--- RECORDS FOR THIS TASK ---
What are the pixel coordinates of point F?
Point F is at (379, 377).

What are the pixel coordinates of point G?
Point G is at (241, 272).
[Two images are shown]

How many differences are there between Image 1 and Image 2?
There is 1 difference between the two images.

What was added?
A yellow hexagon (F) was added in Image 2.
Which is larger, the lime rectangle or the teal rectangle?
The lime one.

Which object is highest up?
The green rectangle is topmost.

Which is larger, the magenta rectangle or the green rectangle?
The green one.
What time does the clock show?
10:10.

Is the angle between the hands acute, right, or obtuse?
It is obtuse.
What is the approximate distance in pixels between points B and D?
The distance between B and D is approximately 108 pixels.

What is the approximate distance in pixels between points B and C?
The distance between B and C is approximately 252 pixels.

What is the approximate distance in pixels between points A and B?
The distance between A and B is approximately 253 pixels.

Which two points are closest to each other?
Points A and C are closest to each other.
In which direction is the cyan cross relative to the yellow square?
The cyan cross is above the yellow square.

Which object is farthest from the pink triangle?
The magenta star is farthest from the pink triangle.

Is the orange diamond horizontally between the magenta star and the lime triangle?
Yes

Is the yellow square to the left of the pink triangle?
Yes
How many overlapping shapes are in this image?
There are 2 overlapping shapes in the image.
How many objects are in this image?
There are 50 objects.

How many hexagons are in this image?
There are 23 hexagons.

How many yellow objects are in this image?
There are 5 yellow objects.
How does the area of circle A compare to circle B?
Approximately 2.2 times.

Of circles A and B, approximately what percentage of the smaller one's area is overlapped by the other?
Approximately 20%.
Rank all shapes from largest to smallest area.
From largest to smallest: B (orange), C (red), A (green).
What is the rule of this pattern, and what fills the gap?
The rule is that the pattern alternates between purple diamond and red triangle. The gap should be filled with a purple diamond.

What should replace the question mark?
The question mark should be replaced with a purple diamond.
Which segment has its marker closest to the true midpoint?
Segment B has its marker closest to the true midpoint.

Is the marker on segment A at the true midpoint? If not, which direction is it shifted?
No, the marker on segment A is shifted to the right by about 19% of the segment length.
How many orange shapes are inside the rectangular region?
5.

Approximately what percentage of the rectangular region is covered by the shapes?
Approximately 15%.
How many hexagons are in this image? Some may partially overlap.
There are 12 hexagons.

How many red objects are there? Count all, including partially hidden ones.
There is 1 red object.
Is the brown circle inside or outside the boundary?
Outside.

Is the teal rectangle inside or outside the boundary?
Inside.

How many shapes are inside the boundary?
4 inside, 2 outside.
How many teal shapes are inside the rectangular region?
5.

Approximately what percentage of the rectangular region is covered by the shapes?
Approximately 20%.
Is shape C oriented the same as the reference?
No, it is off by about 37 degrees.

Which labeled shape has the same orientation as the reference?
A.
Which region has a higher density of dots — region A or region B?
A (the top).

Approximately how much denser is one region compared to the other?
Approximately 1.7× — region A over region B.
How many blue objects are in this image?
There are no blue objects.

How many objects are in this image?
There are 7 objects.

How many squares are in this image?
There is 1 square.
---
Copy only this span: the line that contains "Is shape C oriented", the last line, and every line between them.

Is shape C oriented the same as the reference?
No, it is off by about 37 degrees.

Which labeled shape has the same orientation as the reference?
A.
Which region has a higher density of dots — region A or region B?
A (the top).

Approximately how much denser is one region compared to the other?
Approximately 1.7× — region A over region B.
How many blue objects are in this image?
There are no blue objects.

How many objects are in this image?
There are 7 objects.

How many squares are in this image?
There is 1 square.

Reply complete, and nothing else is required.